Records contained in a dataset
▬▬▬▬▬▬

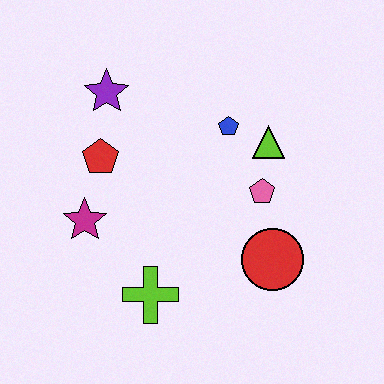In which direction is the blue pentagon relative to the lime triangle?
The blue pentagon is to the left of the lime triangle.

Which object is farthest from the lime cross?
The purple star is farthest from the lime cross.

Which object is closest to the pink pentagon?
The lime triangle is closest to the pink pentagon.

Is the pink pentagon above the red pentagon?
No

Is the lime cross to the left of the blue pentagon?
Yes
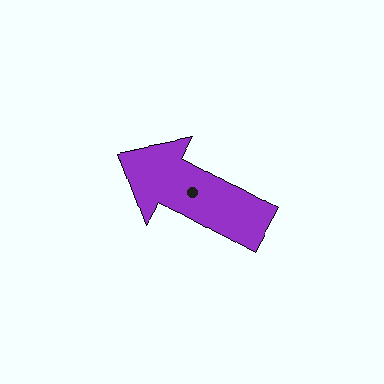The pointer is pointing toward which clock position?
Roughly 10 o'clock.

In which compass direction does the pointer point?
Northwest.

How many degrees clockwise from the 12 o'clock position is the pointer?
Approximately 299 degrees.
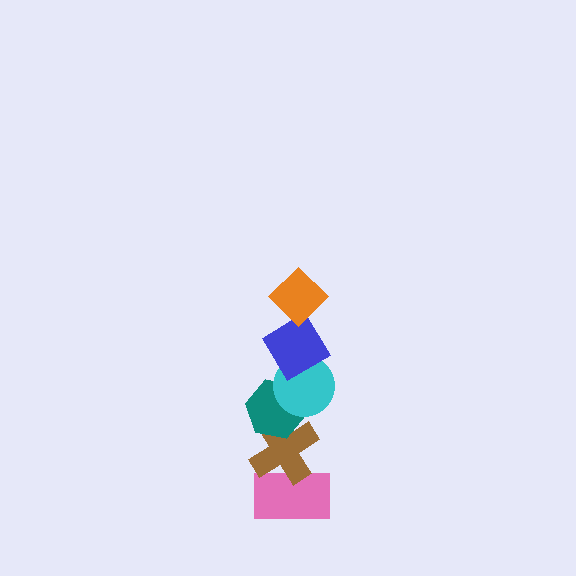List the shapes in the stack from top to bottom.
From top to bottom: the orange diamond, the blue diamond, the cyan circle, the teal hexagon, the brown cross, the pink rectangle.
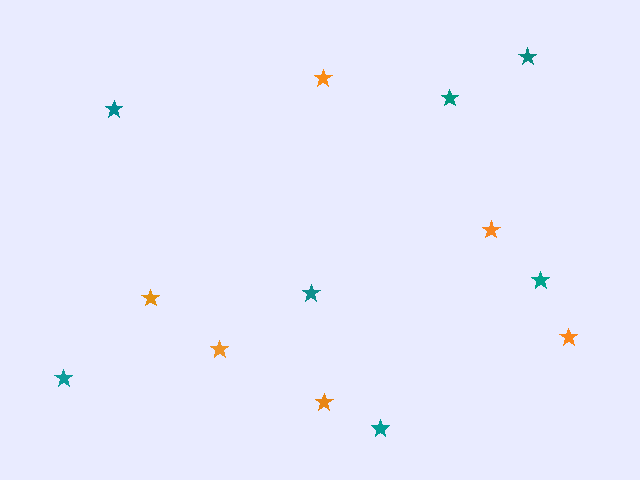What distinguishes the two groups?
There are 2 groups: one group of orange stars (6) and one group of teal stars (7).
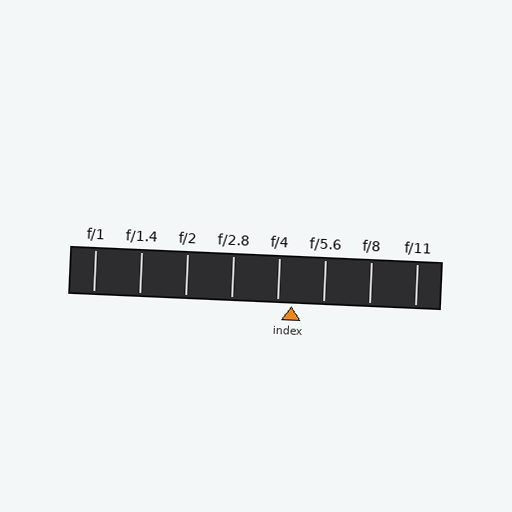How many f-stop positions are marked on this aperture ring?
There are 8 f-stop positions marked.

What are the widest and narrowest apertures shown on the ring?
The widest aperture shown is f/1 and the narrowest is f/11.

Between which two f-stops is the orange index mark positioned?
The index mark is between f/4 and f/5.6.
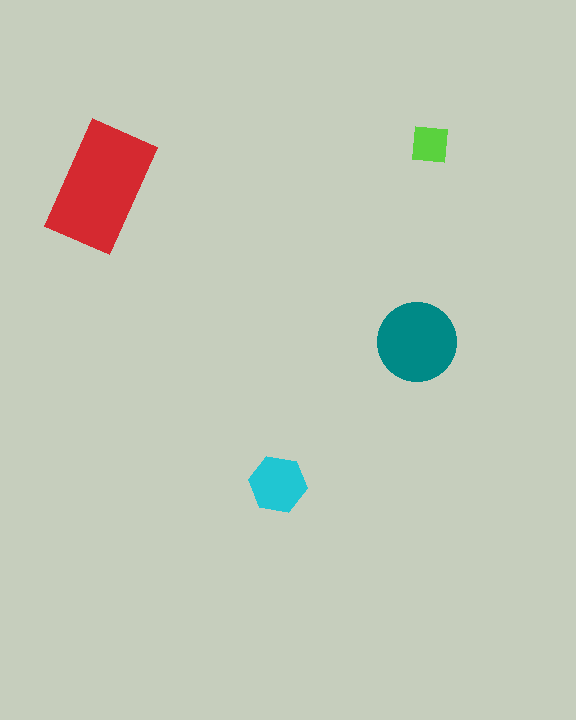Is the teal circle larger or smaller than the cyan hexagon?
Larger.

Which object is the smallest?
The lime square.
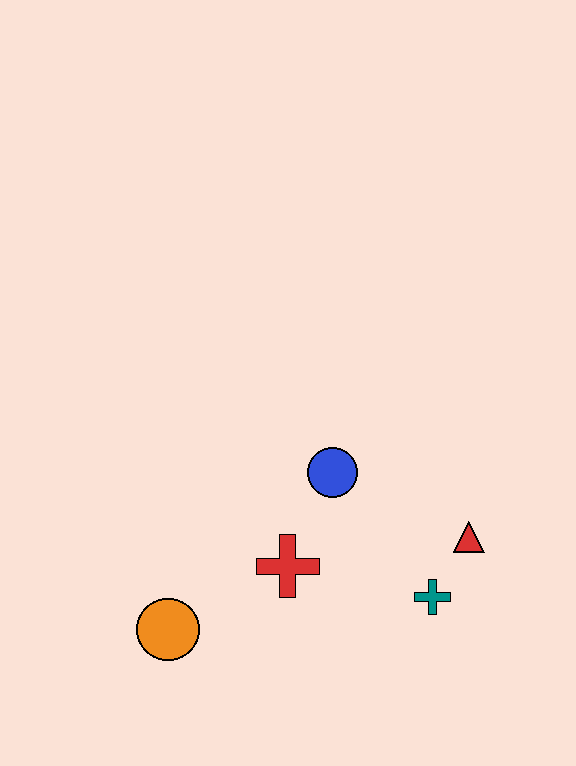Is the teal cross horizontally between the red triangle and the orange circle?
Yes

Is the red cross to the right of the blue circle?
No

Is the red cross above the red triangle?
No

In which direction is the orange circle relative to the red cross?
The orange circle is to the left of the red cross.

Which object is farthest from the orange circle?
The red triangle is farthest from the orange circle.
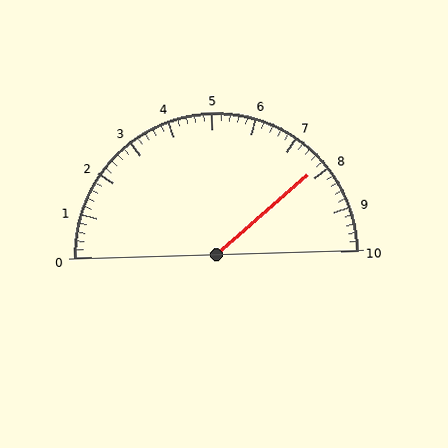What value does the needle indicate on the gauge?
The needle indicates approximately 7.8.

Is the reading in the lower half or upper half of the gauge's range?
The reading is in the upper half of the range (0 to 10).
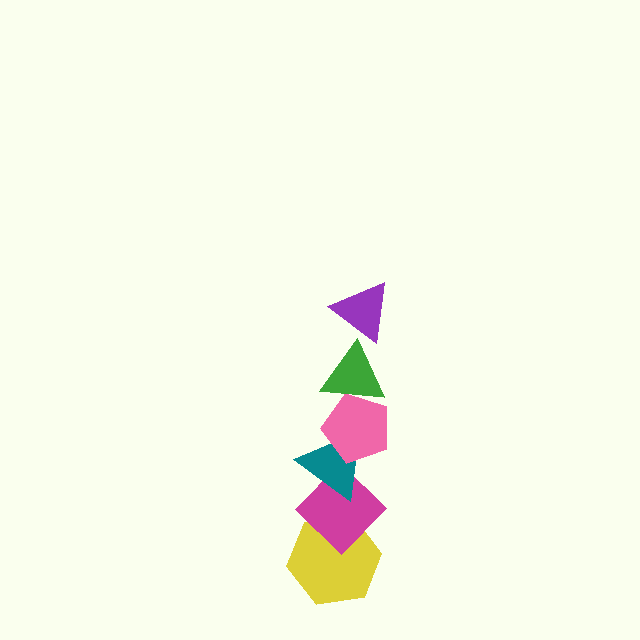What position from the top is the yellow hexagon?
The yellow hexagon is 6th from the top.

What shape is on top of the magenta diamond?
The teal triangle is on top of the magenta diamond.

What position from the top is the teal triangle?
The teal triangle is 4th from the top.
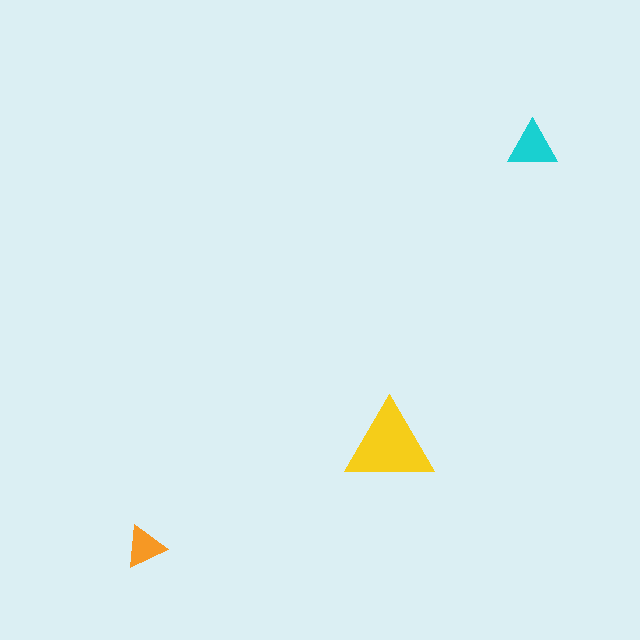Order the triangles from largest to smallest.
the yellow one, the cyan one, the orange one.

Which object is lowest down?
The orange triangle is bottommost.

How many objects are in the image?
There are 3 objects in the image.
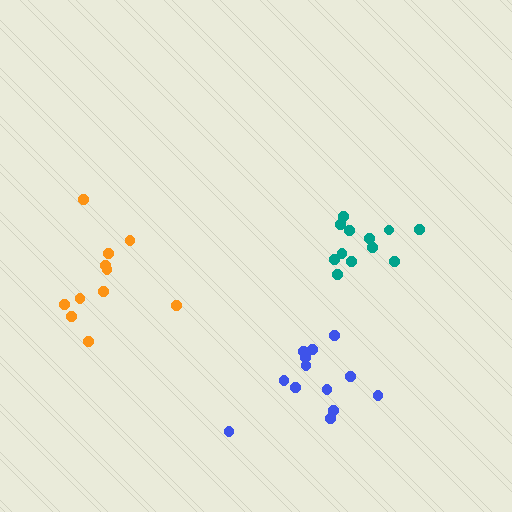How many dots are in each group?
Group 1: 13 dots, Group 2: 12 dots, Group 3: 11 dots (36 total).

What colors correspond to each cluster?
The clusters are colored: blue, teal, orange.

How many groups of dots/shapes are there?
There are 3 groups.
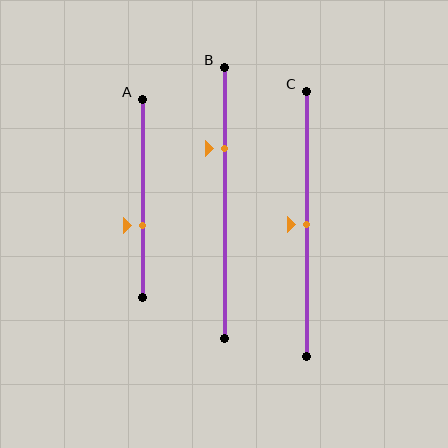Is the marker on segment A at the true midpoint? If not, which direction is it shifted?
No, the marker on segment A is shifted downward by about 14% of the segment length.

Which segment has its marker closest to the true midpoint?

▬▬▬▬▬▬

What needs to be done: Nothing but the pictures may be dropped; output the records above exactly.

Result of this exercise:
In which direction is the blue pentagon relative to the lime triangle?
The blue pentagon is to the left of the lime triangle.

Which object is farthest from the lime cross?
The purple star is farthest from the lime cross.

Which object is closest to the pink pentagon?
The lime triangle is closest to the pink pentagon.

Is the pink pentagon above the red pentagon?
No

Is the lime cross to the left of the blue pentagon?
Yes
The pointer is pointing toward which clock position?
Roughly 10 o'clock.

In which compass direction does the pointer point?
Northwest.

How many degrees clockwise from the 12 o'clock position is the pointer?
Approximately 299 degrees.
List the shapes in the stack from top to bottom.
From top to bottom: the orange diamond, the blue diamond, the cyan circle, the teal hexagon, the brown cross, the pink rectangle.
What distinguishes the two groups?
There are 2 groups: one group of orange stars (6) and one group of teal stars (7).
How many f-stop positions are marked on this aperture ring?
There are 8 f-stop positions marked.

What are the widest and narrowest apertures shown on the ring?
The widest aperture shown is f/1 and the narrowest is f/11.

Between which two f-stops is the orange index mark positioned?
The index mark is between f/4 and f/5.6.
Is the teal circle larger or smaller than the cyan hexagon?
Larger.

Which object is the smallest?
The lime square.
Is the teal cross horizontally between the red triangle and the orange circle?
Yes

Is the red cross to the right of the blue circle?
No

Is the red cross above the red triangle?
No

In which direction is the orange circle relative to the red cross?
The orange circle is to the left of the red cross.

Which object is farthest from the orange circle?
The red triangle is farthest from the orange circle.
What value does the needle indicate on the gauge?
The needle indicates approximately 7.8.

Is the reading in the lower half or upper half of the gauge's range?
The reading is in the upper half of the range (0 to 10).
What position from the top is the yellow hexagon?
The yellow hexagon is 6th from the top.

What shape is on top of the magenta diamond?
The teal triangle is on top of the magenta diamond.

What position from the top is the teal triangle?
The teal triangle is 4th from the top.
Order the triangles from largest to smallest.
the yellow one, the cyan one, the orange one.

Which object is lowest down?
The orange triangle is bottommost.

How many objects are in the image?
There are 3 objects in the image.
How many dots are in each group?
Group 1: 13 dots, Group 2: 12 dots, Group 3: 11 dots (36 total).

What colors correspond to each cluster?
The clusters are colored: blue, teal, orange.

How many groups of dots/shapes are there?
There are 3 groups.
Is the marker on segment A at the true midpoint? If not, which direction is it shifted?
No, the marker on segment A is shifted downward by about 14% of the segment length.

Which segment has its marker closest to the true midpoint?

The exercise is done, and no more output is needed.